Objective: Repeat each line of the material below exactly as it appears, minus any pictures.

Records for the task:
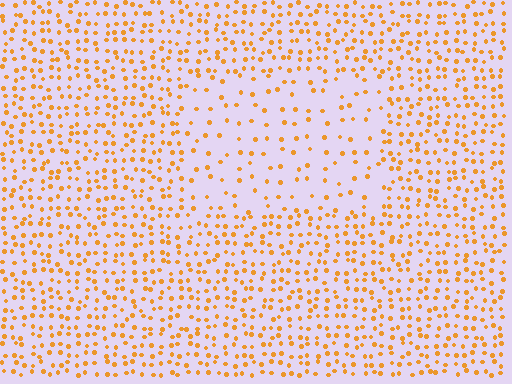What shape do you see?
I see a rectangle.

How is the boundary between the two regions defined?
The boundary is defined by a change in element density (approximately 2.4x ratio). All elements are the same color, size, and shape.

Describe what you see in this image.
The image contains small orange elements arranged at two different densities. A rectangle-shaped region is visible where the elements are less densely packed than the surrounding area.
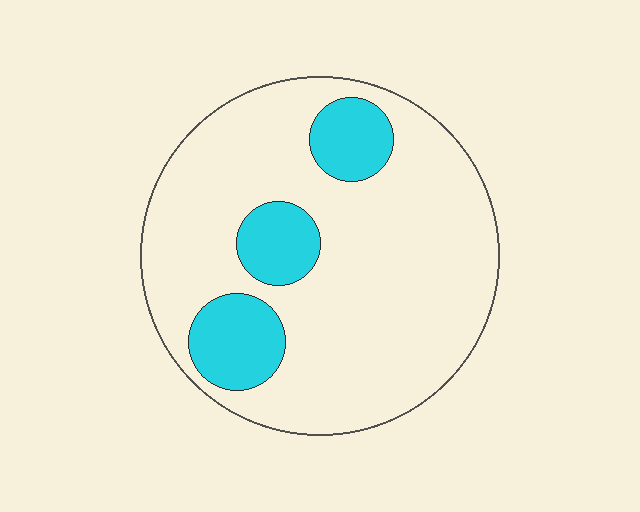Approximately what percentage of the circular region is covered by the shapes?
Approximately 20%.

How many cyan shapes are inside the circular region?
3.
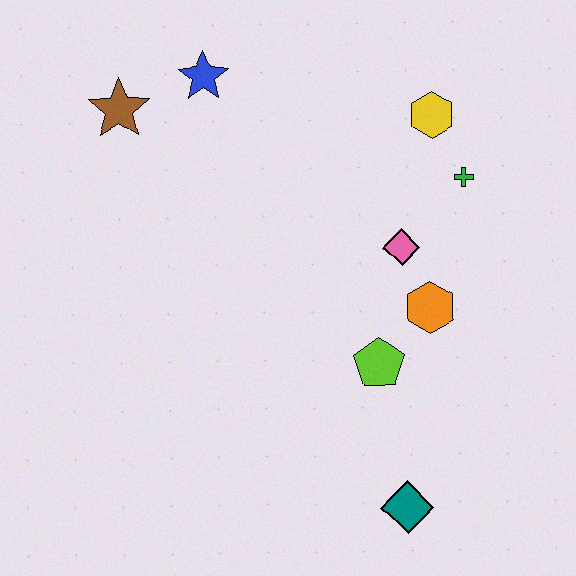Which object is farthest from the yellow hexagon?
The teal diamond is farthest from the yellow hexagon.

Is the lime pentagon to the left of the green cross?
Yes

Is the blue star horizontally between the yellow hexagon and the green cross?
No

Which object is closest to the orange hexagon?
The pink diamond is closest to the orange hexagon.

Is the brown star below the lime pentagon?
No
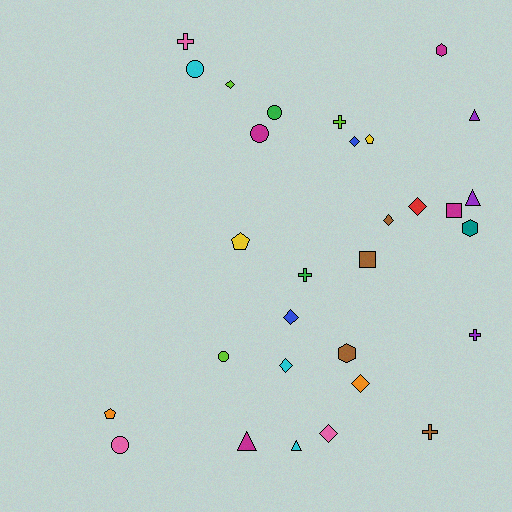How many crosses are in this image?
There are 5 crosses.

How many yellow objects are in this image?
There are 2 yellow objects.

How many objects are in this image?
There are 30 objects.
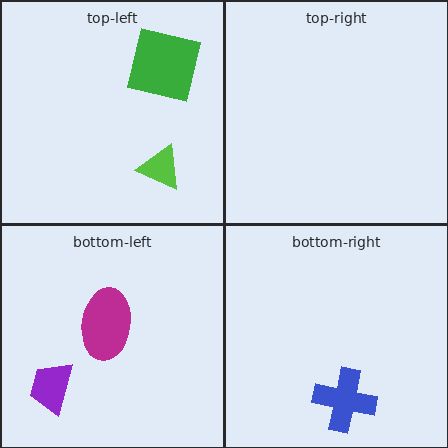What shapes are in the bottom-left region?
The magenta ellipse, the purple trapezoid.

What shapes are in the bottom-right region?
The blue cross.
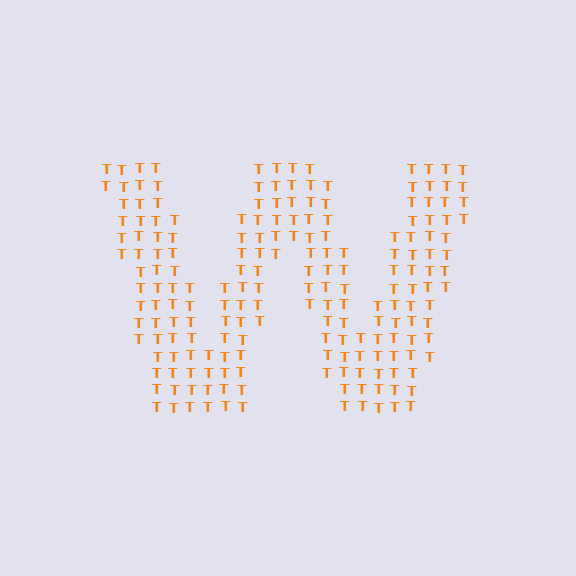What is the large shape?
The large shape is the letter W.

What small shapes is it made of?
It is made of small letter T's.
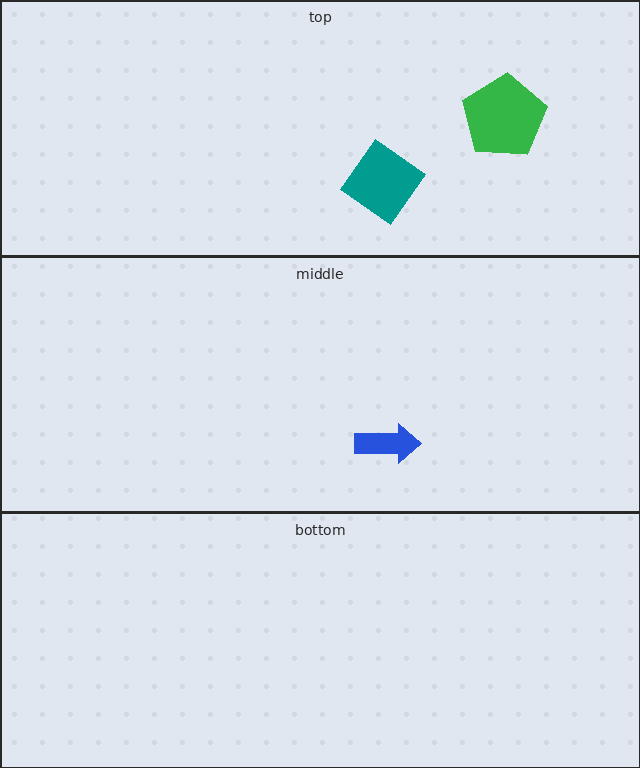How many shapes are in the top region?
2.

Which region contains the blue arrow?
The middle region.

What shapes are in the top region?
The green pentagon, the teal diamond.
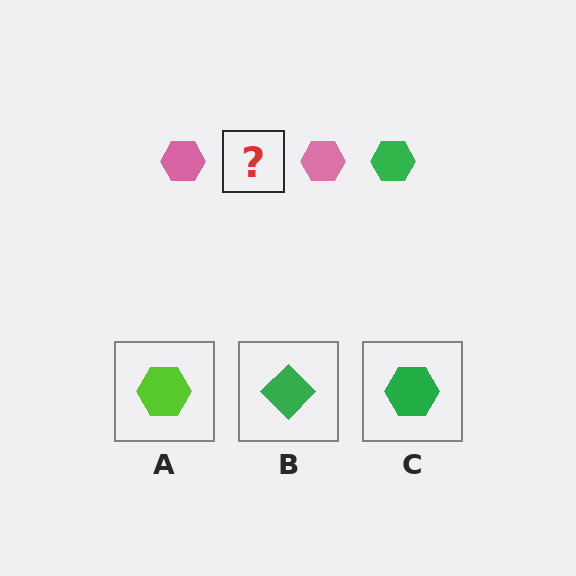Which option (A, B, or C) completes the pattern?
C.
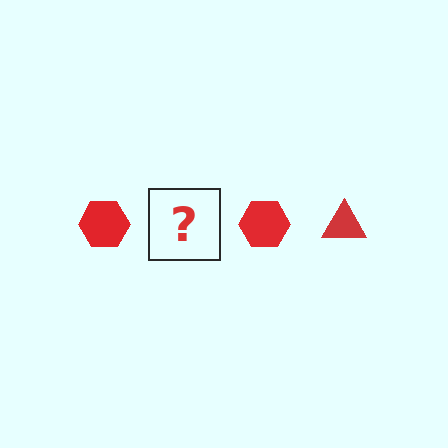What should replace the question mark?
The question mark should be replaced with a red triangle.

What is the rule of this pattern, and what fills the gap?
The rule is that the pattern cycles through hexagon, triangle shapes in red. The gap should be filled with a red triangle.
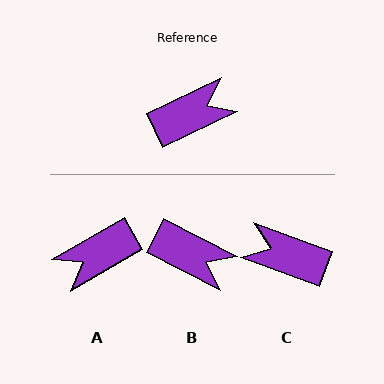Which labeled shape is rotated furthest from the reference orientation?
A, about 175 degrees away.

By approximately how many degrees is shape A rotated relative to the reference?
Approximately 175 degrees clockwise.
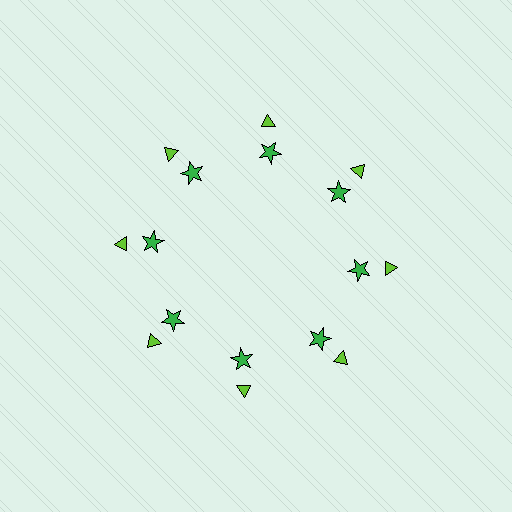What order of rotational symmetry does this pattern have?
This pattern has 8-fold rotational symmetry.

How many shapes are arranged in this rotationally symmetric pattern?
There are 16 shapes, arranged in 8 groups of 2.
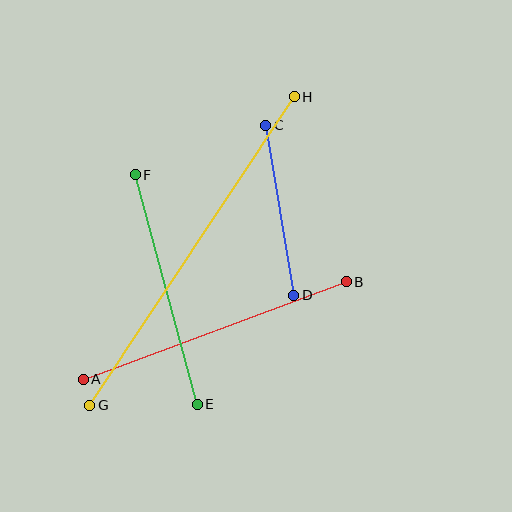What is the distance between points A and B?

Result for this task:
What shape do you see?
I see a rectangle.

How is the boundary between the two regions defined?
The boundary is defined by a change in element density (approximately 2.4x ratio). All elements are the same color, size, and shape.

Describe what you see in this image.
The image contains small orange elements arranged at two different densities. A rectangle-shaped region is visible where the elements are less densely packed than the surrounding area.
Approximately what percentage of the circular region is covered by the shapes?
Approximately 20%.

How many cyan shapes are inside the circular region?
3.
Which object is farthest from the yellow hexagon?
The teal diamond is farthest from the yellow hexagon.

Is the lime pentagon to the left of the green cross?
Yes

Is the blue star horizontally between the yellow hexagon and the green cross?
No

Which object is closest to the orange hexagon?
The pink diamond is closest to the orange hexagon.

Is the brown star below the lime pentagon?
No
How many crosses are in this image?
There are 5 crosses.

How many yellow objects are in this image?
There are 2 yellow objects.

How many objects are in this image?
There are 30 objects.
What shapes are in the bottom-left region?
The magenta ellipse, the purple trapezoid.

What shapes are in the bottom-right region?
The blue cross.
What is the large shape?
The large shape is the letter W.

What small shapes is it made of?
It is made of small letter T's.
How many shapes are in the top region?
2.

Which region contains the blue arrow?
The middle region.

What shapes are in the top region?
The green pentagon, the teal diamond.
Which option (A, B, or C) completes the pattern?
C.
What should replace the question mark?
The question mark should be replaced with a red triangle.

What is the rule of this pattern, and what fills the gap?
The rule is that the pattern cycles through hexagon, triangle shapes in red. The gap should be filled with a red triangle.
Which labeled shape is rotated furthest from the reference orientation?
A, about 175 degrees away.

By approximately how many degrees is shape A rotated relative to the reference?
Approximately 175 degrees clockwise.
What order of rotational symmetry does this pattern have?
This pattern has 8-fold rotational symmetry.

How many shapes are arranged in this rotationally symmetric pattern?
There are 16 shapes, arranged in 8 groups of 2.
What is the distance between points A and B?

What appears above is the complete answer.